--- Begin Extracted information ---

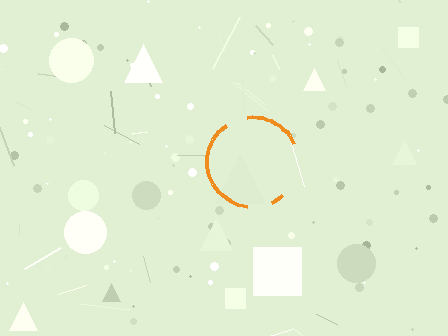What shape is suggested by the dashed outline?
The dashed outline suggests a circle.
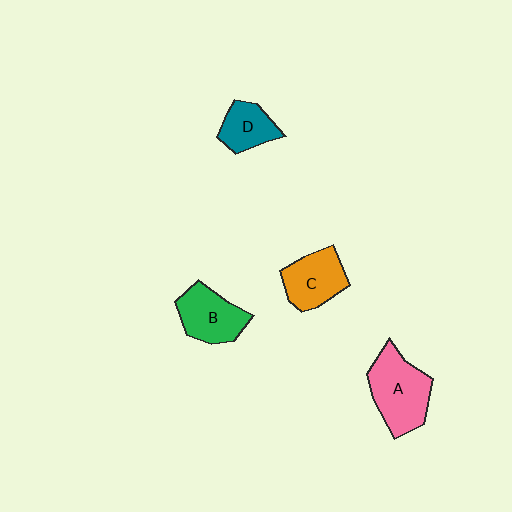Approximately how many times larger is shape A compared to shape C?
Approximately 1.3 times.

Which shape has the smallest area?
Shape D (teal).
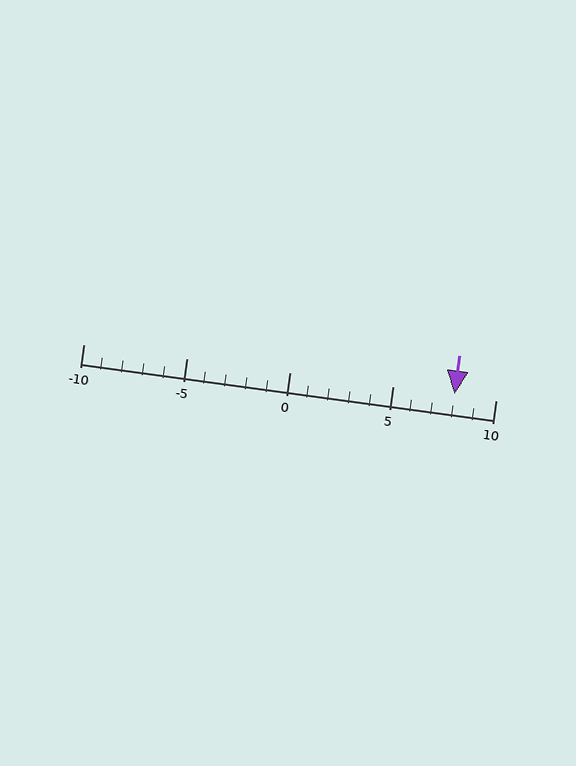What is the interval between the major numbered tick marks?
The major tick marks are spaced 5 units apart.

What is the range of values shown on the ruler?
The ruler shows values from -10 to 10.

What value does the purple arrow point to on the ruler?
The purple arrow points to approximately 8.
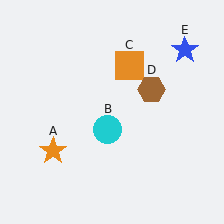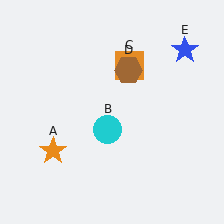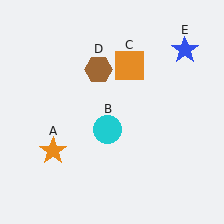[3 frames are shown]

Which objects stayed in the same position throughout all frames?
Orange star (object A) and cyan circle (object B) and orange square (object C) and blue star (object E) remained stationary.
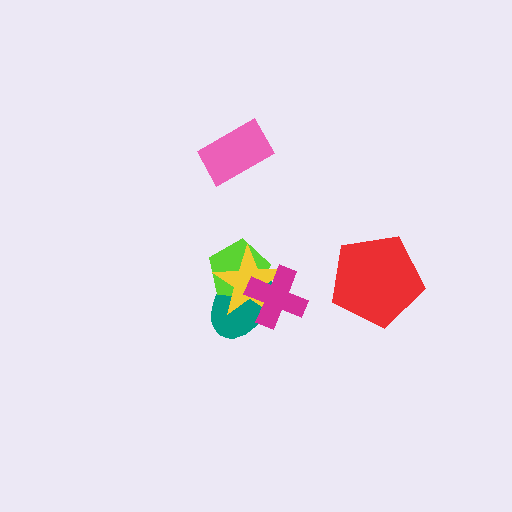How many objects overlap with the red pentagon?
0 objects overlap with the red pentagon.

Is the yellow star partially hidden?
Yes, it is partially covered by another shape.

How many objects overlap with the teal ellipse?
3 objects overlap with the teal ellipse.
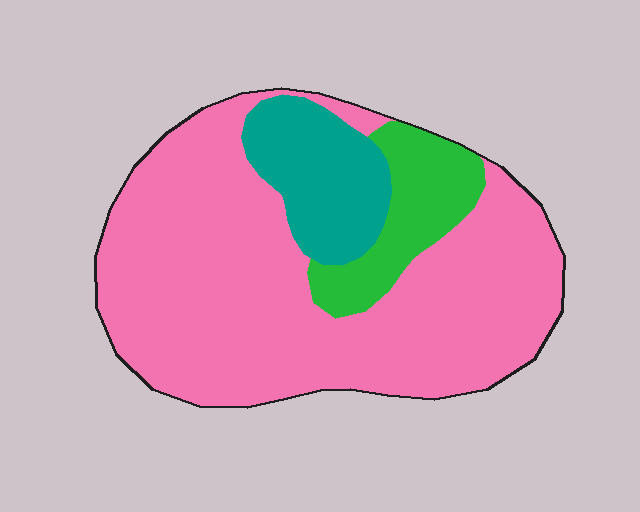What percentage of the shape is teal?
Teal covers about 15% of the shape.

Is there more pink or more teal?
Pink.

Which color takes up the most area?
Pink, at roughly 75%.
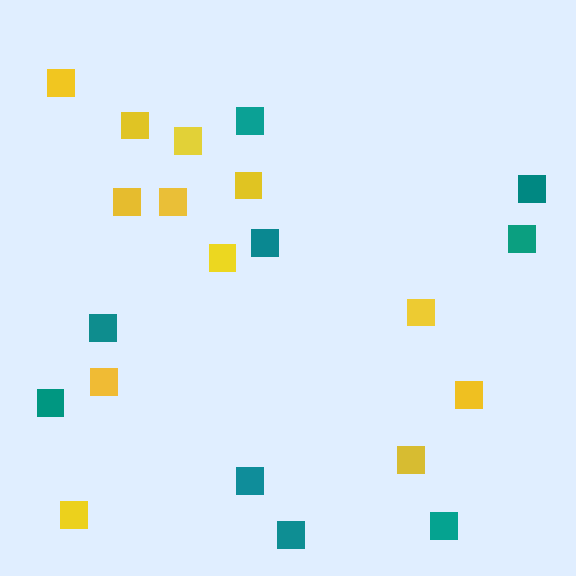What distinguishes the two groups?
There are 2 groups: one group of yellow squares (12) and one group of teal squares (9).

--- End Extracted information ---

• [Directions]:
Output the records above exactly as they are, leaving out the pictures.

• [Result]:
What shape is suggested by the dashed outline?
The dashed outline suggests a circle.
Approximately how many times larger is shape A compared to shape C?
Approximately 1.3 times.

Which shape has the smallest area?
Shape D (teal).
What is the interval between the major numbered tick marks?
The major tick marks are spaced 5 units apart.

What is the range of values shown on the ruler?
The ruler shows values from -10 to 10.

What value does the purple arrow point to on the ruler?
The purple arrow points to approximately 8.
[3 frames are shown]

Which objects stayed in the same position throughout all frames?
Orange star (object A) and cyan circle (object B) and orange square (object C) and blue star (object E) remained stationary.
How many objects overlap with the red pentagon?
0 objects overlap with the red pentagon.

Is the yellow star partially hidden?
Yes, it is partially covered by another shape.

How many objects overlap with the teal ellipse?
3 objects overlap with the teal ellipse.
What percentage of the shape is teal?
Teal covers about 15% of the shape.

Is there more pink or more teal?
Pink.

Which color takes up the most area?
Pink, at roughly 75%.
What distinguishes the two groups?
There are 2 groups: one group of yellow squares (12) and one group of teal squares (9).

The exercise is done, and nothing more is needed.